## AIM:
Return, exactly as written, the run of lines that begins at the line containing "Approximately how much" and ends at the line containing "What should replace the question mark?". Nothing outside that run belongs in the answer.

[START OF TASK INPUT]

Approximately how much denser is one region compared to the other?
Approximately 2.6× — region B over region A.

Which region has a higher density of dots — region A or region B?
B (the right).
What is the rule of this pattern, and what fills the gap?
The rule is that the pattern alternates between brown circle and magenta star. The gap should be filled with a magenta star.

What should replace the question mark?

[END OF TASK INPUT]
[START OF TASK INPUT]

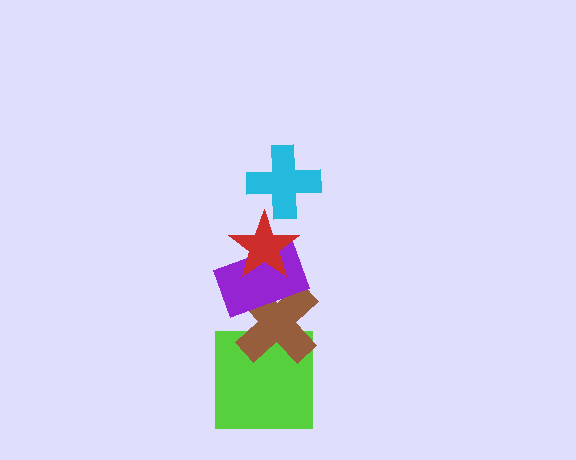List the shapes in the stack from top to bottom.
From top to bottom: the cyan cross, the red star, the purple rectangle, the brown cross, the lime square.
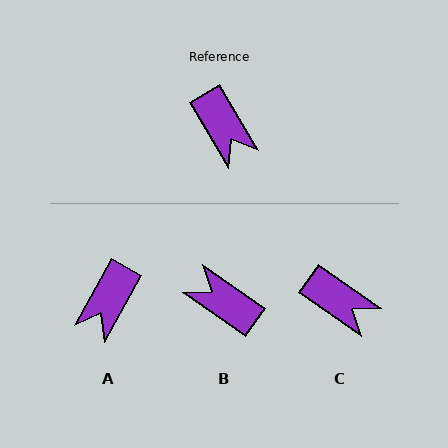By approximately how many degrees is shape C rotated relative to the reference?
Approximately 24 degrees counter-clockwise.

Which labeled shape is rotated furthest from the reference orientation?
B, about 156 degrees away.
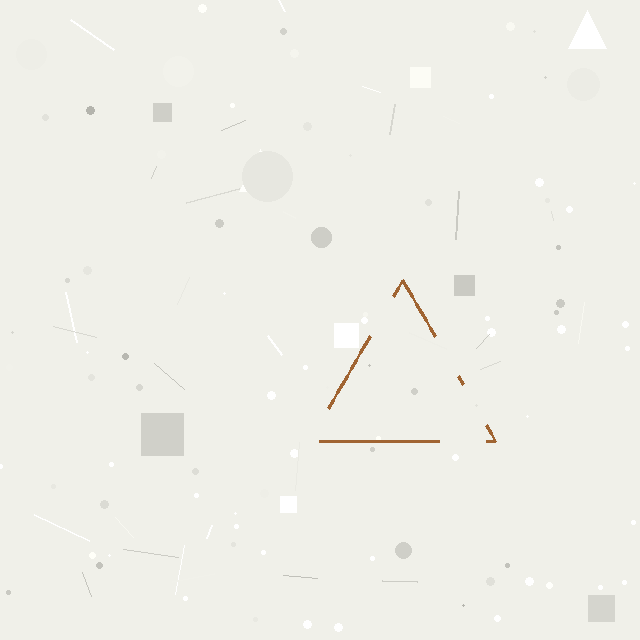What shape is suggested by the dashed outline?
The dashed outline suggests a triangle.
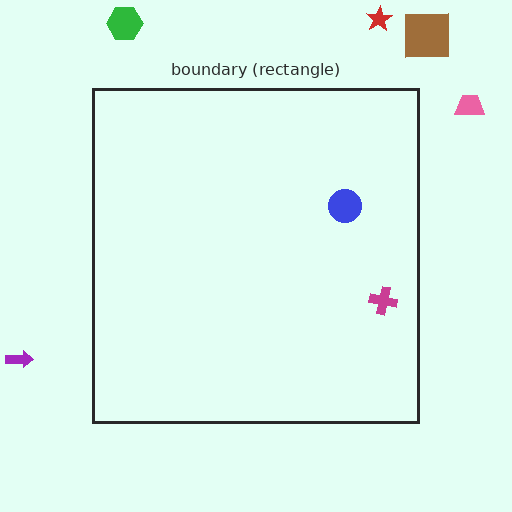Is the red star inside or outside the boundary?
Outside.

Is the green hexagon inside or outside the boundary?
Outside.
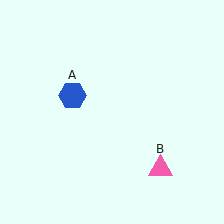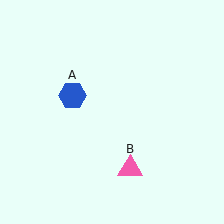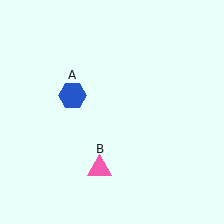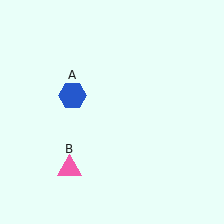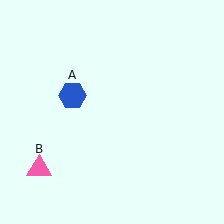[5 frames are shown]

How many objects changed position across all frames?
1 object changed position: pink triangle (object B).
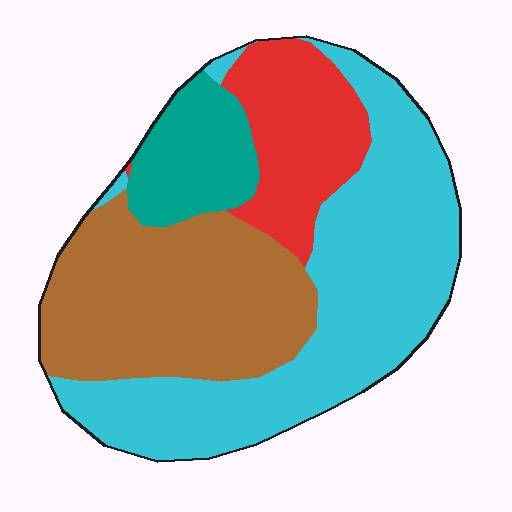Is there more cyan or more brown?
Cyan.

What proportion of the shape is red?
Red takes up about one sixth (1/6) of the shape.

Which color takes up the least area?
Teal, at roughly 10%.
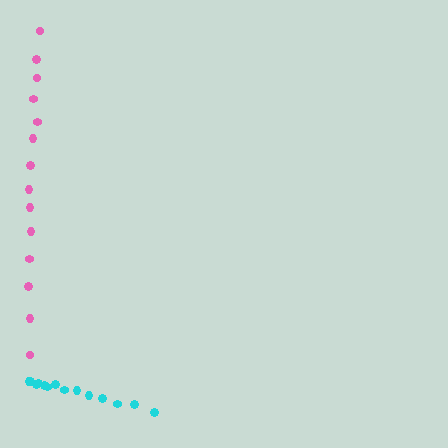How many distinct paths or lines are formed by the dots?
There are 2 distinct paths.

[END OF TASK INPUT]

## THE RESPONSE:
Approximately how much denser is one region compared to the other?
Approximately 2.6× — region B over region A.

Which region has a higher density of dots — region A or region B?
B (the right).
What is the rule of this pattern, and what fills the gap?
The rule is that the pattern alternates between brown circle and magenta star. The gap should be filled with a magenta star.

What should replace the question mark?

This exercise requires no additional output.